Copy each line holding the string "shown".

(Dataset excerpt)
_ _ _ _

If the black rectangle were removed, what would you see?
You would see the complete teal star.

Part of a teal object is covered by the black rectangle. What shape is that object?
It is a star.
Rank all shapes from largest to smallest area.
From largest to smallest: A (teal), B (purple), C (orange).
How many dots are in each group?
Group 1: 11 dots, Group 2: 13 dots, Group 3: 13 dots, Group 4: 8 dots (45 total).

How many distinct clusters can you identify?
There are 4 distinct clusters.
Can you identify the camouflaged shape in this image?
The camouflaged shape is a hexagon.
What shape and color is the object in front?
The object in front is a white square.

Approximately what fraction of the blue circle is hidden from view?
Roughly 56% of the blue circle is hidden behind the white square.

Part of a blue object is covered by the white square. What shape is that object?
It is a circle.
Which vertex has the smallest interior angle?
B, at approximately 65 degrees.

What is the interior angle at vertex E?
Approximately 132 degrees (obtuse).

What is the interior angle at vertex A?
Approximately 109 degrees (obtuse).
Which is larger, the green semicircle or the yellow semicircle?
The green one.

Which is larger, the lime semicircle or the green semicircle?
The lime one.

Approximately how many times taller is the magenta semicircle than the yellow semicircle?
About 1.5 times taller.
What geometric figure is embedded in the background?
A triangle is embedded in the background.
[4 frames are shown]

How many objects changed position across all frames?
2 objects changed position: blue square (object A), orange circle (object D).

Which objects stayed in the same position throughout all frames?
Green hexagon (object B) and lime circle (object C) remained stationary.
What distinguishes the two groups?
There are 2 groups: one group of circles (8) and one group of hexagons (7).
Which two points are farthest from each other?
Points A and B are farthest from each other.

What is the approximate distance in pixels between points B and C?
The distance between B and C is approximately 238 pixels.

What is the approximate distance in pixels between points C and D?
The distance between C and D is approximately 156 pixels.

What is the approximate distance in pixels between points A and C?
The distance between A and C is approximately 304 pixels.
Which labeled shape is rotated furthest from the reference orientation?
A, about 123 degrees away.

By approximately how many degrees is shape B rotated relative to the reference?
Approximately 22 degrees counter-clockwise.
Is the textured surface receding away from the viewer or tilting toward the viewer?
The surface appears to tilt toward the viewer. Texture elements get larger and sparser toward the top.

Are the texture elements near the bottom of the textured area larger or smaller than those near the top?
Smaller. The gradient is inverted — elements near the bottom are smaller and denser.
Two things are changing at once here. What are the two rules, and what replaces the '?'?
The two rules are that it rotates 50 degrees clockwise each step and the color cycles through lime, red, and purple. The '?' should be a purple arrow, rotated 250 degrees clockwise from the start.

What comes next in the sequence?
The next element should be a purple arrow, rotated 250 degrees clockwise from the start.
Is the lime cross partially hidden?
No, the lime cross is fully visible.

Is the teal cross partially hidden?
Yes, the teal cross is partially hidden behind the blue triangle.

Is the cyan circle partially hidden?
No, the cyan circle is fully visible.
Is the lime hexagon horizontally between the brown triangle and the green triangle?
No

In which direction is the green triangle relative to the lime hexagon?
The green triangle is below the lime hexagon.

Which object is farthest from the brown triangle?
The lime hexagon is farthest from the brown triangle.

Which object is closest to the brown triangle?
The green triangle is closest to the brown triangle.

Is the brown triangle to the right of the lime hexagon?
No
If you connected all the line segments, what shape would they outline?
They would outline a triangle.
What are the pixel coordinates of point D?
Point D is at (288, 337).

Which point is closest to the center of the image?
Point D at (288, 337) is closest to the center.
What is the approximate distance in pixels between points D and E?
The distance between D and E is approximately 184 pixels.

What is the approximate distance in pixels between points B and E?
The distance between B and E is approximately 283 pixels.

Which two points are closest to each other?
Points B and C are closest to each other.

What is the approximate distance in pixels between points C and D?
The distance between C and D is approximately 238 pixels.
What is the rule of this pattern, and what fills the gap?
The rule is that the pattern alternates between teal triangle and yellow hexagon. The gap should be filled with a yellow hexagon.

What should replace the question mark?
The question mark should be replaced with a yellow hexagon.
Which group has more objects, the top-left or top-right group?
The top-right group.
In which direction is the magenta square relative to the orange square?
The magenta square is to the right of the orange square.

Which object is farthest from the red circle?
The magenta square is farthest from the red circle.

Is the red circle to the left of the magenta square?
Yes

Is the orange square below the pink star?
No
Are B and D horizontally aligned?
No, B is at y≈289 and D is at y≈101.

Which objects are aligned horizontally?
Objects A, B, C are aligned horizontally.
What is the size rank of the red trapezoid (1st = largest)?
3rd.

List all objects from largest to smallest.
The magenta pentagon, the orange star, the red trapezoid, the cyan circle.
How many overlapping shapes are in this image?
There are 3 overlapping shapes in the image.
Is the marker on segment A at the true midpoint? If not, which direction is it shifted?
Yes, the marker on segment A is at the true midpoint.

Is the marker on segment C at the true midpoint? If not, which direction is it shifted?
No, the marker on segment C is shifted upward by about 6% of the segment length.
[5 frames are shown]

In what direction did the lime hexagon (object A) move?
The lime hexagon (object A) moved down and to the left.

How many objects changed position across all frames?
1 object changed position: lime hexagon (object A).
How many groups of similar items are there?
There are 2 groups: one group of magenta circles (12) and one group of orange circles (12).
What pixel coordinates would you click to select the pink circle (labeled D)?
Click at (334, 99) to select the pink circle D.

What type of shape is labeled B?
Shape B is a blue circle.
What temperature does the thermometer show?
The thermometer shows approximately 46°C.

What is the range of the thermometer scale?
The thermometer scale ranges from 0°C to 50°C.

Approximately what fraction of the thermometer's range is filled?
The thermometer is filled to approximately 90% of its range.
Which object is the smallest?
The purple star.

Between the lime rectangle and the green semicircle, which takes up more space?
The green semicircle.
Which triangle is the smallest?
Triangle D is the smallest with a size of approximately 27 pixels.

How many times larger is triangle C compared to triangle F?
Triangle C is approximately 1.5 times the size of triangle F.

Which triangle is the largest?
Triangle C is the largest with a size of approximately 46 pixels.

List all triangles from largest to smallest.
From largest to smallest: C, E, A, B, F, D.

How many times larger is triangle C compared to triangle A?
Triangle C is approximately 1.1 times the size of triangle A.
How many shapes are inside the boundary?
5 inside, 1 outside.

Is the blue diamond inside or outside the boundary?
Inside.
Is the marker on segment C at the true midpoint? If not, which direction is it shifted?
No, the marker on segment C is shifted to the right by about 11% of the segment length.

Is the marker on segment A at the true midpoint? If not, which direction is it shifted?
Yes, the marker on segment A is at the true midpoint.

_ _ _ _

*FINISHED EXERCISE*.
[4 frames are shown]
[5 frames are shown]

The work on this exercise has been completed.